* BEGIN DATA PROVIDED *
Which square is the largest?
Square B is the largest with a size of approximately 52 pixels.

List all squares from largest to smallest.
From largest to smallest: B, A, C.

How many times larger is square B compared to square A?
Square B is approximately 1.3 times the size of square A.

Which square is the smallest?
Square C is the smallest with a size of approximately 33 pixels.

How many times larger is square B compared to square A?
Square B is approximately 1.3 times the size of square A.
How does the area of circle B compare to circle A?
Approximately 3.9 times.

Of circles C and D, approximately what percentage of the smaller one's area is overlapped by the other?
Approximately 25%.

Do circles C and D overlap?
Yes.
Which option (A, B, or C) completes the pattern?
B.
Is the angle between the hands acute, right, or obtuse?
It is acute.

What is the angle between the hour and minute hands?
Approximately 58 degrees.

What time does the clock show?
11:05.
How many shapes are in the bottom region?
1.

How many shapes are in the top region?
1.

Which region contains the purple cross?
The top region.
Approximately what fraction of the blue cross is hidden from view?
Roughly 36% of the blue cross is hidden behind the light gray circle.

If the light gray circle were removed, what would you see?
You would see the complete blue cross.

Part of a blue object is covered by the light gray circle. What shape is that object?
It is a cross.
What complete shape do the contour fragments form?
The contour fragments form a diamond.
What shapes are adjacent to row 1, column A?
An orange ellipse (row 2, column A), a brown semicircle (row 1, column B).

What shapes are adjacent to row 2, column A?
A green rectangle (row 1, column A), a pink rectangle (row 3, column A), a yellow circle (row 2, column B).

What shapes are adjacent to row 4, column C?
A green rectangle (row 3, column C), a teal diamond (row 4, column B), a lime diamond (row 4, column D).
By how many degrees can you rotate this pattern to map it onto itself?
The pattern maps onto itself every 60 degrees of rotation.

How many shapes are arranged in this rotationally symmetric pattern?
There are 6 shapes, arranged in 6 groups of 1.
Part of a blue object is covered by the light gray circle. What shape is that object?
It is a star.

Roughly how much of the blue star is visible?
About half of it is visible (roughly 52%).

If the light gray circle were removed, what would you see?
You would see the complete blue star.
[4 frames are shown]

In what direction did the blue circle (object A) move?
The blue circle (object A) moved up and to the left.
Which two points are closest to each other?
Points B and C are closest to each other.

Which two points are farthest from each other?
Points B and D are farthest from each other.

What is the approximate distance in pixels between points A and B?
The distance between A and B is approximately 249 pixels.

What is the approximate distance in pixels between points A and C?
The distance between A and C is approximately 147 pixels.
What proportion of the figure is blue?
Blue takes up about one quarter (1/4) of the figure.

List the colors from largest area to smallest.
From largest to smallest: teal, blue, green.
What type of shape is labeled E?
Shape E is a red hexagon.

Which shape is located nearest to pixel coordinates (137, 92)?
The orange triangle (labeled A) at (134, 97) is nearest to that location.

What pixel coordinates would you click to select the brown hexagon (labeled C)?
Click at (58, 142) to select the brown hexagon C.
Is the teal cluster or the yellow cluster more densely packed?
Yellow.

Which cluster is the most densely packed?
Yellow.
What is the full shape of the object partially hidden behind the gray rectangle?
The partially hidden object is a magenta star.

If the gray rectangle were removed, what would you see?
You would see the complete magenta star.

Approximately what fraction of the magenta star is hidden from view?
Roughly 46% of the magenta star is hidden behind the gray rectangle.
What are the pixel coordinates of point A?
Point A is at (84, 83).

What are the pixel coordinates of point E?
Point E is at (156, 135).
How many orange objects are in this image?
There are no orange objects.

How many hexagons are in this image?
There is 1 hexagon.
* END DATA PROVIDED *
> [WHAT IS BEING ASKED] Reproduce each record shown above without altering a single word.

> [WRITTEN REPLY]
Which square is the largest?
Square B is the largest with a size of approximately 52 pixels.

List all squares from largest to smallest.
From largest to smallest: B, A, C.

How many times larger is square B compared to square A?
Square B is approximately 1.3 times the size of square A.

Which square is the smallest?
Square C is the smallest with a size of approximately 33 pixels.

How many times larger is square B compared to square A?
Square B is approximately 1.3 times the size of square A.
How does the area of circle B compare to circle A?
Approximately 3.9 times.

Of circles C and D, approximately what percentage of the smaller one's area is overlapped by the other?
Approximately 25%.

Do circles C and D overlap?
Yes.
Which option (A, B, or C) completes the pattern?
B.
Is the angle between the hands acute, right, or obtuse?
It is acute.

What is the angle between the hour and minute hands?
Approximately 58 degrees.

What time does the clock show?
11:05.
How many shapes are in the bottom region?
1.

How many shapes are in the top region?
1.

Which region contains the purple cross?
The top region.
Approximately what fraction of the blue cross is hidden from view?
Roughly 36% of the blue cross is hidden behind the light gray circle.

If the light gray circle were removed, what would you see?
You would see the complete blue cross.

Part of a blue object is covered by the light gray circle. What shape is that object?
It is a cross.
What complete shape do the contour fragments form?
The contour fragments form a diamond.
What shapes are adjacent to row 1, column A?
An orange ellipse (row 2, column A), a brown semicircle (row 1, column B).

What shapes are adjacent to row 2, column A?
A green rectangle (row 1, column A), a pink rectangle (row 3, column A), a yellow circle (row 2, column B).

What shapes are adjacent to row 4, column C?
A green rectangle (row 3, column C), a teal diamond (row 4, column B), a lime diamond (row 4, column D).
By how many degrees can you rotate this pattern to map it onto itself?
The pattern maps onto itself every 60 degrees of rotation.

How many shapes are arranged in this rotationally symmetric pattern?
There are 6 shapes, arranged in 6 groups of 1.
Part of a blue object is covered by the light gray circle. What shape is that object?
It is a star.

Roughly how much of the blue star is visible?
About half of it is visible (roughly 52%).

If the light gray circle were removed, what would you see?
You would see the complete blue star.
[4 frames are shown]

In what direction did the blue circle (object A) move?
The blue circle (object A) moved up and to the left.
Which two points are closest to each other?
Points B and C are closest to each other.

Which two points are farthest from each other?
Points B and D are farthest from each other.

What is the approximate distance in pixels between points A and B?
The distance between A and B is approximately 249 pixels.

What is the approximate distance in pixels between points A and C?
The distance between A and C is approximately 147 pixels.
What proportion of the figure is blue?
Blue takes up about one quarter (1/4) of the figure.

List the colors from largest area to smallest.
From largest to smallest: teal, blue, green.
What type of shape is labeled E?
Shape E is a red hexagon.

Which shape is located nearest to pixel coordinates (137, 92)?
The orange triangle (labeled A) at (134, 97) is nearest to that location.

What pixel coordinates would you click to select the brown hexagon (labeled C)?
Click at (58, 142) to select the brown hexagon C.
Is the teal cluster or the yellow cluster more densely packed?
Yellow.

Which cluster is the most densely packed?
Yellow.
What is the full shape of the object partially hidden behind the gray rectangle?
The partially hidden object is a magenta star.

If the gray rectangle were removed, what would you see?
You would see the complete magenta star.

Approximately what fraction of the magenta star is hidden from view?
Roughly 46% of the magenta star is hidden behind the gray rectangle.
What are the pixel coordinates of point A?
Point A is at (84, 83).

What are the pixel coordinates of point E?
Point E is at (156, 135).
How many orange objects are in this image?
There are no orange objects.

How many hexagons are in this image?
There is 1 hexagon.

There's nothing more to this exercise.